[Synthetic geometry question rows]
╔══
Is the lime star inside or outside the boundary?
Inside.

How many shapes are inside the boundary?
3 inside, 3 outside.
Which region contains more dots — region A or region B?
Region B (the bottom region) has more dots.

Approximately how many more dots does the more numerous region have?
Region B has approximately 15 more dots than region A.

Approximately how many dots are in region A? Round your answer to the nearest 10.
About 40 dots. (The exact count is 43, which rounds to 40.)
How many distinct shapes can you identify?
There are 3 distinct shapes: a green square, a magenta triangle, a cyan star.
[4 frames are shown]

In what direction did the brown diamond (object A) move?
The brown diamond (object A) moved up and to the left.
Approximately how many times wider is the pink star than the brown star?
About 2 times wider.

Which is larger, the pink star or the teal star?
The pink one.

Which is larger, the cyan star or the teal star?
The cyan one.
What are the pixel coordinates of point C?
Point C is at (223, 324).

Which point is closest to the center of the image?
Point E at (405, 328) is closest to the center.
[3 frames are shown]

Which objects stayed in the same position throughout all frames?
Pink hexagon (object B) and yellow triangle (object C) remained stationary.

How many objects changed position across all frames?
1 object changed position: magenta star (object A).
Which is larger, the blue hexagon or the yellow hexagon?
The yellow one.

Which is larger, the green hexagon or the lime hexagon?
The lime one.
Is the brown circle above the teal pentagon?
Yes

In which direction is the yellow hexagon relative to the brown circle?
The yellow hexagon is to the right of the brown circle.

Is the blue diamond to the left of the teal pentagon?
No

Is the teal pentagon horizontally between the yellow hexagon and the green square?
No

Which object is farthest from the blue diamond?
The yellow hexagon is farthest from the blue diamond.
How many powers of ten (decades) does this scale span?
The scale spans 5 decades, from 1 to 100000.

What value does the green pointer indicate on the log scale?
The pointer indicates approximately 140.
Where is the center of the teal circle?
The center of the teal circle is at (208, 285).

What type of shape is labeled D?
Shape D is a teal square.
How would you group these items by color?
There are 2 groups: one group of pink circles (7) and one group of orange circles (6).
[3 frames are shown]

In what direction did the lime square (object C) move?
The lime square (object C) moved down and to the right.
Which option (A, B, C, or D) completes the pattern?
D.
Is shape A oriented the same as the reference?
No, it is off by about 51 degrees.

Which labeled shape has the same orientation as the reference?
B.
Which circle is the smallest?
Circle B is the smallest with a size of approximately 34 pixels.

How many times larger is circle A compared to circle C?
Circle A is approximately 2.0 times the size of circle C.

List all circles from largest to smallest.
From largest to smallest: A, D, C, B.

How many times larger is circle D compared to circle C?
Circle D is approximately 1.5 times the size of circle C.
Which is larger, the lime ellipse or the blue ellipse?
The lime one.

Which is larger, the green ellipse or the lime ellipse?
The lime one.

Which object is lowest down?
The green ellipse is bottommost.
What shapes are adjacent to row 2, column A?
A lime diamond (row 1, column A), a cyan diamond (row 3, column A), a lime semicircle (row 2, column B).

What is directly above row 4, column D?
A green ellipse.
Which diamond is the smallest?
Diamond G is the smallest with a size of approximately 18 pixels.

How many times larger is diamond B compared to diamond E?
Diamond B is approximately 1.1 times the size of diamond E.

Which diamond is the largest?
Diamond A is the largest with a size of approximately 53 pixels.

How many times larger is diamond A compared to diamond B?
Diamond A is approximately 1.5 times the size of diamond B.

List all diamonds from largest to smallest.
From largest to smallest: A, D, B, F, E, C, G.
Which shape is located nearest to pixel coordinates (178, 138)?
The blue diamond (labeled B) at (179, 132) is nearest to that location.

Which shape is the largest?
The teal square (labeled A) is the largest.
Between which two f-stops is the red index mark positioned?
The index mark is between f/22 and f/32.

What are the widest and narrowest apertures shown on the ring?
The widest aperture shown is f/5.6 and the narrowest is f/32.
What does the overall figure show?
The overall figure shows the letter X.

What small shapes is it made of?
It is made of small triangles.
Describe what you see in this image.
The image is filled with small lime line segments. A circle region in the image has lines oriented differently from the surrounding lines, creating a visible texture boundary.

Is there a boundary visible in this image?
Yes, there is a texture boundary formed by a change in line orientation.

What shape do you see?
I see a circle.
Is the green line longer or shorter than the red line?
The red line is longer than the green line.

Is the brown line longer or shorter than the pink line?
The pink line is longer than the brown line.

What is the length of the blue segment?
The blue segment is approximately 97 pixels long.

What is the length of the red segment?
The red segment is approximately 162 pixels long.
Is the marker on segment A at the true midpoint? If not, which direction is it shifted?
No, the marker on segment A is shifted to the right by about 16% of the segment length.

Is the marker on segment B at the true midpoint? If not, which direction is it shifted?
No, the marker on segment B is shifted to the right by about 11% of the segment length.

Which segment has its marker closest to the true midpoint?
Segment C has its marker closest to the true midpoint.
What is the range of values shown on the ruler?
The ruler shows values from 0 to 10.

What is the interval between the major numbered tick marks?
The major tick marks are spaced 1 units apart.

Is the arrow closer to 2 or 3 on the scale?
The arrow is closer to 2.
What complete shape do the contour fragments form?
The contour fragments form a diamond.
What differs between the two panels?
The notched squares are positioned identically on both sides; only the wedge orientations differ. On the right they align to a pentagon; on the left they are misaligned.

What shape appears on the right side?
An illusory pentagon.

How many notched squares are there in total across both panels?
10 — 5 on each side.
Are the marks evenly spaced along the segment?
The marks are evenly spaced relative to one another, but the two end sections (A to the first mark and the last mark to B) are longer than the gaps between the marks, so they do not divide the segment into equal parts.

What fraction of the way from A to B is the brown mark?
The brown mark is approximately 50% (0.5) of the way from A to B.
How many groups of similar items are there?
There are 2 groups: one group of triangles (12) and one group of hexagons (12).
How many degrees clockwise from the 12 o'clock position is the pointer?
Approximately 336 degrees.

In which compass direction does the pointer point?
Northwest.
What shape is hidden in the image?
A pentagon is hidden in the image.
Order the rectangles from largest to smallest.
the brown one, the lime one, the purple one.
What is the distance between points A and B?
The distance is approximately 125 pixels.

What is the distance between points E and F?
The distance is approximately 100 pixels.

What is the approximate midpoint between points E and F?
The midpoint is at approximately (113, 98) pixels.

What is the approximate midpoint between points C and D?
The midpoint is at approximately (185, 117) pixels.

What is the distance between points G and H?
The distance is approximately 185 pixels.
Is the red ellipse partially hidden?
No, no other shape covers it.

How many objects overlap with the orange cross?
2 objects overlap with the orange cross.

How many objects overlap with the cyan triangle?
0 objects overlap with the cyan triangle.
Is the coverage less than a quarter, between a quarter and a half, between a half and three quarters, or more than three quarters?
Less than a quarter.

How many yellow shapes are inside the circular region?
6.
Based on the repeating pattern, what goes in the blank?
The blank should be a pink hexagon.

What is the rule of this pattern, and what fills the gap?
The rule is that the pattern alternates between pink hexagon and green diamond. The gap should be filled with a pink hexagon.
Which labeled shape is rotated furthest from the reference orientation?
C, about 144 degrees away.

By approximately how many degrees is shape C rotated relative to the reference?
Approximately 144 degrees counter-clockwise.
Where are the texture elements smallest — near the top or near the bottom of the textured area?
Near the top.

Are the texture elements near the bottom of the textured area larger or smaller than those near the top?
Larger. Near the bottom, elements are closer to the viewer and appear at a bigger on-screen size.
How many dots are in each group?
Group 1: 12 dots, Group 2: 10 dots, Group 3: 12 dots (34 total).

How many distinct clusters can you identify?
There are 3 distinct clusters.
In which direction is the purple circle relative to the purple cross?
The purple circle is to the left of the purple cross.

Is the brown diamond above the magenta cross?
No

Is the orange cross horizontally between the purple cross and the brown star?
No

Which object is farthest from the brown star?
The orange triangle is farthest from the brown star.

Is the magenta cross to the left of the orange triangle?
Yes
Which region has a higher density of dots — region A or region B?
╚══
> [Given request] Output the lines above verbatim and in full.

> [Task result]
Is the lime star inside or outside the boundary?
Inside.

How many shapes are inside the boundary?
3 inside, 3 outside.
Which region contains more dots — region A or region B?
Region B (the bottom region) has more dots.

Approximately how many more dots does the more numerous region have?
Region B has approximately 15 more dots than region A.

Approximately how many dots are in region A? Round your answer to the nearest 10.
About 40 dots. (The exact count is 43, which rounds to 40.)
How many distinct shapes can you identify?
There are 3 distinct shapes: a green square, a magenta triangle, a cyan star.
[4 frames are shown]

In what direction did the brown diamond (object A) move?
The brown diamond (object A) moved up and to the left.
Approximately how many times wider is the pink star than the brown star?
About 2 times wider.

Which is larger, the pink star or the teal star?
The pink one.

Which is larger, the cyan star or the teal star?
The cyan one.
What are the pixel coordinates of point C?
Point C is at (223, 324).

Which point is closest to the center of the image?
Point E at (405, 328) is closest to the center.
[3 frames are shown]

Which objects stayed in the same position throughout all frames?
Pink hexagon (object B) and yellow triangle (object C) remained stationary.

How many objects changed position across all frames?
1 object changed position: magenta star (object A).
Which is larger, the blue hexagon or the yellow hexagon?
The yellow one.

Which is larger, the green hexagon or the lime hexagon?
The lime one.
Is the brown circle above the teal pentagon?
Yes

In which direction is the yellow hexagon relative to the brown circle?
The yellow hexagon is to the right of the brown circle.

Is the blue diamond to the left of the teal pentagon?
No

Is the teal pentagon horizontally between the yellow hexagon and the green square?
No

Which object is farthest from the blue diamond?
The yellow hexagon is farthest from the blue diamond.
How many powers of ten (decades) does this scale span?
The scale spans 5 decades, from 1 to 100000.

What value does the green pointer indicate on the log scale?
The pointer indicates approximately 140.
Where is the center of the teal circle?
The center of the teal circle is at (208, 285).

What type of shape is labeled D?
Shape D is a teal square.
How would you group these items by color?
There are 2 groups: one group of pink circles (7) and one group of orange circles (6).
[3 frames are shown]

In what direction did the lime square (object C) move?
The lime square (object C) moved down and to the right.
Which option (A, B, C, or D) completes the pattern?
D.
Is shape A oriented the same as the reference?
No, it is off by about 51 degrees.

Which labeled shape has the same orientation as the reference?
B.
Which circle is the smallest?
Circle B is the smallest with a size of approximately 34 pixels.

How many times larger is circle A compared to circle C?
Circle A is approximately 2.0 times the size of circle C.

List all circles from largest to smallest.
From largest to smallest: A, D, C, B.

How many times larger is circle D compared to circle C?
Circle D is approximately 1.5 times the size of circle C.
Which is larger, the lime ellipse or the blue ellipse?
The lime one.

Which is larger, the green ellipse or the lime ellipse?
The lime one.

Which object is lowest down?
The green ellipse is bottommost.
What shapes are adjacent to row 2, column A?
A lime diamond (row 1, column A), a cyan diamond (row 3, column A), a lime semicircle (row 2, column B).

What is directly above row 4, column D?
A green ellipse.
Which diamond is the smallest?
Diamond G is the smallest with a size of approximately 18 pixels.

How many times larger is diamond B compared to diamond E?
Diamond B is approximately 1.1 times the size of diamond E.

Which diamond is the largest?
Diamond A is the largest with a size of approximately 53 pixels.

How many times larger is diamond A compared to diamond B?
Diamond A is approximately 1.5 times the size of diamond B.

List all diamonds from largest to smallest.
From largest to smallest: A, D, B, F, E, C, G.
Which shape is located nearest to pixel coordinates (178, 138)?
The blue diamond (labeled B) at (179, 132) is nearest to that location.

Which shape is the largest?
The teal square (labeled A) is the largest.
Between which two f-stops is the red index mark positioned?
The index mark is between f/22 and f/32.

What are the widest and narrowest apertures shown on the ring?
The widest aperture shown is f/5.6 and the narrowest is f/32.
What does the overall figure show?
The overall figure shows the letter X.

What small shapes is it made of?
It is made of small triangles.
Describe what you see in this image.
The image is filled with small lime line segments. A circle region in the image has lines oriented differently from the surrounding lines, creating a visible texture boundary.

Is there a boundary visible in this image?
Yes, there is a texture boundary formed by a change in line orientation.

What shape do you see?
I see a circle.
Is the green line longer or shorter than the red line?
The red line is longer than the green line.

Is the brown line longer or shorter than the pink line?
The pink line is longer than the brown line.

What is the length of the blue segment?
The blue segment is approximately 97 pixels long.

What is the length of the red segment?
The red segment is approximately 162 pixels long.
Is the marker on segment A at the true midpoint? If not, which direction is it shifted?
No, the marker on segment A is shifted to the right by about 16% of the segment length.

Is the marker on segment B at the true midpoint? If not, which direction is it shifted?
No, the marker on segment B is shifted to the right by about 11% of the segment length.

Which segment has its marker closest to the true midpoint?
Segment C has its marker closest to the true midpoint.
What is the range of values shown on the ruler?
The ruler shows values from 0 to 10.

What is the interval between the major numbered tick marks?
The major tick marks are spaced 1 units apart.

Is the arrow closer to 2 or 3 on the scale?
The arrow is closer to 2.
What complete shape do the contour fragments form?
The contour fragments form a diamond.
What differs between the two panels?
The notched squares are positioned identically on both sides; only the wedge orientations differ. On the right they align to a pentagon; on the left they are misaligned.

What shape appears on the right side?
An illusory pentagon.

How many notched squares are there in total across both panels?
10 — 5 on each side.
Are the marks evenly spaced along the segment?
The marks are evenly spaced relative to one another, but the two end sections (A to the first mark and the last mark to B) are longer than the gaps between the marks, so they do not divide the segment into equal parts.

What fraction of the way from A to B is the brown mark?
The brown mark is approximately 50% (0.5) of the way from A to B.
How many groups of similar items are there?
There are 2 groups: one group of triangles (12) and one group of hexagons (12).
How many degrees clockwise from the 12 o'clock position is the pointer?
Approximately 336 degrees.

In which compass direction does the pointer point?
Northwest.
What shape is hidden in the image?
A pentagon is hidden in the image.
Order the rectangles from largest to smallest.
the brown one, the lime one, the purple one.
What is the distance between points A and B?
The distance is approximately 125 pixels.

What is the distance between points E and F?
The distance is approximately 100 pixels.

What is the approximate midpoint between points E and F?
The midpoint is at approximately (113, 98) pixels.

What is the approximate midpoint between points C and D?
The midpoint is at approximately (185, 117) pixels.

What is the distance between points G and H?
The distance is approximately 185 pixels.
Is the red ellipse partially hidden?
No, no other shape covers it.

How many objects overlap with the orange cross?
2 objects overlap with the orange cross.

How many objects overlap with the cyan triangle?
0 objects overlap with the cyan triangle.
Is the coverage less than a quarter, between a quarter and a half, between a half and three quarters, or more than three quarters?
Less than a quarter.

How many yellow shapes are inside the circular region?
6.
Based on the repeating pattern, what goes in the blank?
The blank should be a pink hexagon.

What is the rule of this pattern, and what fills the gap?
The rule is that the pattern alternates between pink hexagon and green diamond. The gap should be filled with a pink hexagon.
Which labeled shape is rotated furthest from the reference orientation?
C, about 144 degrees away.

By approximately how many degrees is shape C rotated relative to the reference?
Approximately 144 degrees counter-clockwise.
Where are the texture elements smallest — near the top or near the bottom of the textured area?
Near the top.

Are the texture elements near the bottom of the textured area larger or smaller than those near the top?
Larger. Near the bottom, elements are closer to the viewer and appear at a bigger on-screen size.
How many dots are in each group?
Group 1: 12 dots, Group 2: 10 dots, Group 3: 12 dots (34 total).

How many distinct clusters can you identify?
There are 3 distinct clusters.
In which direction is the purple circle relative to the purple cross?
The purple circle is to the left of the purple cross.

Is the brown diamond above the magenta cross?
No

Is the orange cross horizontally between the purple cross and the brown star?
No

Which object is farthest from the brown star?
The orange triangle is farthest from the brown star.

Is the magenta cross to the left of the orange triangle?
Yes
Which region has a higher density of dots — region A or region B?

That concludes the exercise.